[Start of SUPPLIED MATERIAL]

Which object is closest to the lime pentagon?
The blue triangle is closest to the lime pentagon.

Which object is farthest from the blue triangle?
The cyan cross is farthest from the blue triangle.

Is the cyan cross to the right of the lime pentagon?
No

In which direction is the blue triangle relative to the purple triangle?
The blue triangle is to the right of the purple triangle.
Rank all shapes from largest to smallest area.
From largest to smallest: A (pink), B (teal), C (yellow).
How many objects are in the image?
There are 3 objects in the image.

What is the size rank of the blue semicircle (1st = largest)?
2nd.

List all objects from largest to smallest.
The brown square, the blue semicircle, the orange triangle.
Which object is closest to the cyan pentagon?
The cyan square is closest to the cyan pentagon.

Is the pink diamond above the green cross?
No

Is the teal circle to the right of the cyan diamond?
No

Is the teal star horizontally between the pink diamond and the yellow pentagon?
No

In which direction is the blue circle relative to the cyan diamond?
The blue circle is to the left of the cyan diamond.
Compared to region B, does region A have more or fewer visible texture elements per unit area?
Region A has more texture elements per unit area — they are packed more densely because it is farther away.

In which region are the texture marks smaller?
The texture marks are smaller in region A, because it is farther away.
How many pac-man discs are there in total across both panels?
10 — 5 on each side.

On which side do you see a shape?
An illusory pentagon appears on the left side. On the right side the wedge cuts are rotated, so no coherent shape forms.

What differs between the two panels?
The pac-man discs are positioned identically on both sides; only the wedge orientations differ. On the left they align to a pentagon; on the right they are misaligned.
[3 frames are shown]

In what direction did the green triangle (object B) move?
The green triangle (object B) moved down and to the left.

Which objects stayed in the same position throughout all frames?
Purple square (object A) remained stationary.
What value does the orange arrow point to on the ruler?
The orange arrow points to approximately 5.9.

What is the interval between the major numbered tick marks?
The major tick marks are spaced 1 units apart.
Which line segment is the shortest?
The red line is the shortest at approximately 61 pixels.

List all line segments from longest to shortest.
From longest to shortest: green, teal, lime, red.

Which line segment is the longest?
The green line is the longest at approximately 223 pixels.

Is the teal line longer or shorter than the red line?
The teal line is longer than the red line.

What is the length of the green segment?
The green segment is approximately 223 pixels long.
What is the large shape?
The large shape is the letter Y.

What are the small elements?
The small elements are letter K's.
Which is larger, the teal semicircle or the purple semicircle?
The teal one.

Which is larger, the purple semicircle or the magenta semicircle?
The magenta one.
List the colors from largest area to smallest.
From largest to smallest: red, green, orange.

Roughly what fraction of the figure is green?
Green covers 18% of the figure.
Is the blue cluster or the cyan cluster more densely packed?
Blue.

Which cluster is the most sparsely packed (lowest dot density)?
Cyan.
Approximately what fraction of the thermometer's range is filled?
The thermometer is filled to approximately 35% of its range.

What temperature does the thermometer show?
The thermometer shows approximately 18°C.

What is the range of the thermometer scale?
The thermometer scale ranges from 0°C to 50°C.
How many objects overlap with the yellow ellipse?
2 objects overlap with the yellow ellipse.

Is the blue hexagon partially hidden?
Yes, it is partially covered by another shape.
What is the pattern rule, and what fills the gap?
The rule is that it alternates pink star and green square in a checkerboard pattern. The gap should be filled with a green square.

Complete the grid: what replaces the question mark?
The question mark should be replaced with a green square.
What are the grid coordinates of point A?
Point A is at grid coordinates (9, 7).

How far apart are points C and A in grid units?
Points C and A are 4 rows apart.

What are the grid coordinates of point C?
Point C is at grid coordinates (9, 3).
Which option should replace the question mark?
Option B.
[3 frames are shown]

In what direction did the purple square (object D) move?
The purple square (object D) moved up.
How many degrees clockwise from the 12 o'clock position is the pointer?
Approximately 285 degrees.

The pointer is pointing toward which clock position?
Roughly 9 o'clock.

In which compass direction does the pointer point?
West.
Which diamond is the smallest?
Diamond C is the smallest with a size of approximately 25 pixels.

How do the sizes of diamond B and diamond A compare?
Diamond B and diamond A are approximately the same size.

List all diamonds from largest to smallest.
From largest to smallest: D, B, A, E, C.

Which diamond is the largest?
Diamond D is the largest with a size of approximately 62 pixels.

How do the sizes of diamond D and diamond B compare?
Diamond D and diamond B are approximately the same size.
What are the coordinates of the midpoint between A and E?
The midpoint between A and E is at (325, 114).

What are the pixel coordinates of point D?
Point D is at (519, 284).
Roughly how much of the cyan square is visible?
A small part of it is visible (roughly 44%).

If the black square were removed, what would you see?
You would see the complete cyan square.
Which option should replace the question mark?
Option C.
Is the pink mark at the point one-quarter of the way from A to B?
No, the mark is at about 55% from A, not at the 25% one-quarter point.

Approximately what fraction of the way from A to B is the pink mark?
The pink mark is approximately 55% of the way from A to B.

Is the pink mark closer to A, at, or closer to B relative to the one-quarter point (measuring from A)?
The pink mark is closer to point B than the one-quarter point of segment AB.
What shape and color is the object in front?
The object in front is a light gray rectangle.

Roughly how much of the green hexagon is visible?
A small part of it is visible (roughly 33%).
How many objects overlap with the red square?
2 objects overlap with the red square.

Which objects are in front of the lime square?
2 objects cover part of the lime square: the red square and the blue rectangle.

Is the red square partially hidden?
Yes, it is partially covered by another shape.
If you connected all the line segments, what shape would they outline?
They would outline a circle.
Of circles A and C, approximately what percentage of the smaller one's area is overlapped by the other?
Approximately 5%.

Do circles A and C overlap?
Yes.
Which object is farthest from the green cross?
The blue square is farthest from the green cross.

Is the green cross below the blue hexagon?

[End of SUPPLIED MATERIAL]

CHALLENGE:
Transcribe the entire listing above precisely.

ANSWER TO THE TASK:
Which object is closest to the lime pentagon?
The blue triangle is closest to the lime pentagon.

Which object is farthest from the blue triangle?
The cyan cross is farthest from the blue triangle.

Is the cyan cross to the right of the lime pentagon?
No

In which direction is the blue triangle relative to the purple triangle?
The blue triangle is to the right of the purple triangle.
Rank all shapes from largest to smallest area.
From largest to smallest: A (pink), B (teal), C (yellow).
How many objects are in the image?
There are 3 objects in the image.

What is the size rank of the blue semicircle (1st = largest)?
2nd.

List all objects from largest to smallest.
The brown square, the blue semicircle, the orange triangle.
Which object is closest to the cyan pentagon?
The cyan square is closest to the cyan pentagon.

Is the pink diamond above the green cross?
No

Is the teal circle to the right of the cyan diamond?
No

Is the teal star horizontally between the pink diamond and the yellow pentagon?
No

In which direction is the blue circle relative to the cyan diamond?
The blue circle is to the left of the cyan diamond.
Compared to region B, does region A have more or fewer visible texture elements per unit area?
Region A has more texture elements per unit area — they are packed more densely because it is farther away.

In which region are the texture marks smaller?
The texture marks are smaller in region A, because it is farther away.
How many pac-man discs are there in total across both panels?
10 — 5 on each side.

On which side do you see a shape?
An illusory pentagon appears on the left side. On the right side the wedge cuts are rotated, so no coherent shape forms.

What differs between the two panels?
The pac-man discs are positioned identically on both sides; only the wedge orientations differ. On the left they align to a pentagon; on the right they are misaligned.
[3 frames are shown]

In what direction did the green triangle (object B) move?
The green triangle (object B) moved down and to the left.

Which objects stayed in the same position throughout all frames?
Purple square (object A) remained stationary.
What value does the orange arrow point to on the ruler?
The orange arrow points to approximately 5.9.

What is the interval between the major numbered tick marks?
The major tick marks are spaced 1 units apart.
Which line segment is the shortest?
The red line is the shortest at approximately 61 pixels.

List all line segments from longest to shortest.
From longest to shortest: green, teal, lime, red.

Which line segment is the longest?
The green line is the longest at approximately 223 pixels.

Is the teal line longer or shorter than the red line?
The teal line is longer than the red line.

What is the length of the green segment?
The green segment is approximately 223 pixels long.
What is the large shape?
The large shape is the letter Y.

What are the small elements?
The small elements are letter K's.
Which is larger, the teal semicircle or the purple semicircle?
The teal one.

Which is larger, the purple semicircle or the magenta semicircle?
The magenta one.
List the colors from largest area to smallest.
From largest to smallest: red, green, orange.

Roughly what fraction of the figure is green?
Green covers 18% of the figure.
Is the blue cluster or the cyan cluster more densely packed?
Blue.

Which cluster is the most sparsely packed (lowest dot density)?
Cyan.
Approximately what fraction of the thermometer's range is filled?
The thermometer is filled to approximately 35% of its range.

What temperature does the thermometer show?
The thermometer shows approximately 18°C.

What is the range of the thermometer scale?
The thermometer scale ranges from 0°C to 50°C.
How many objects overlap with the yellow ellipse?
2 objects overlap with the yellow ellipse.

Is the blue hexagon partially hidden?
Yes, it is partially covered by another shape.
What is the pattern rule, and what fills the gap?
The rule is that it alternates pink star and green square in a checkerboard pattern. The gap should be filled with a green square.

Complete the grid: what replaces the question mark?
The question mark should be replaced with a green square.
What are the grid coordinates of point A?
Point A is at grid coordinates (9, 7).

How far apart are points C and A in grid units?
Points C and A are 4 rows apart.

What are the grid coordinates of point C?
Point C is at grid coordinates (9, 3).
Which option should replace the question mark?
Option B.
[3 frames are shown]

In what direction did the purple square (object D) move?
The purple square (object D) moved up.
How many degrees clockwise from the 12 o'clock position is the pointer?
Approximately 285 degrees.

The pointer is pointing toward which clock position?
Roughly 9 o'clock.

In which compass direction does the pointer point?
West.
Which diamond is the smallest?
Diamond C is the smallest with a size of approximately 25 pixels.

How do the sizes of diamond B and diamond A compare?
Diamond B and diamond A are approximately the same size.

List all diamonds from largest to smallest.
From largest to smallest: D, B, A, E, C.

Which diamond is the largest?
Diamond D is the largest with a size of approximately 62 pixels.

How do the sizes of diamond D and diamond B compare?
Diamond D and diamond B are approximately the same size.
What are the coordinates of the midpoint between A and E?
The midpoint between A and E is at (325, 114).

What are the pixel coordinates of point D?
Point D is at (519, 284).
Roughly how much of the cyan square is visible?
A small part of it is visible (roughly 44%).

If the black square were removed, what would you see?
You would see the complete cyan square.
Which option should replace the question mark?
Option C.
Is the pink mark at the point one-quarter of the way from A to B?
No, the mark is at about 55% from A, not at the 25% one-quarter point.

Approximately what fraction of the way from A to B is the pink mark?
The pink mark is approximately 55% of the way from A to B.

Is the pink mark closer to A, at, or closer to B relative to the one-quarter point (measuring from A)?
The pink mark is closer to point B than the one-quarter point of segment AB.
What shape and color is the object in front?
The object in front is a light gray rectangle.

Roughly how much of the green hexagon is visible?
A small part of it is visible (roughly 33%).
How many objects overlap with the red square?
2 objects overlap with the red square.

Which objects are in front of the lime square?
2 objects cover part of the lime square: the red square and the blue rectangle.

Is the red square partially hidden?
Yes, it is partially covered by another shape.
If you connected all the line segments, what shape would they outline?
They would outline a circle.
Of circles A and C, approximately what percentage of the smaller one's area is overlapped by the other?
Approximately 5%.

Do circles A and C overlap?
Yes.
Which object is farthest from the green cross?
The blue square is farthest from the green cross.

Is the green cross below the blue hexagon?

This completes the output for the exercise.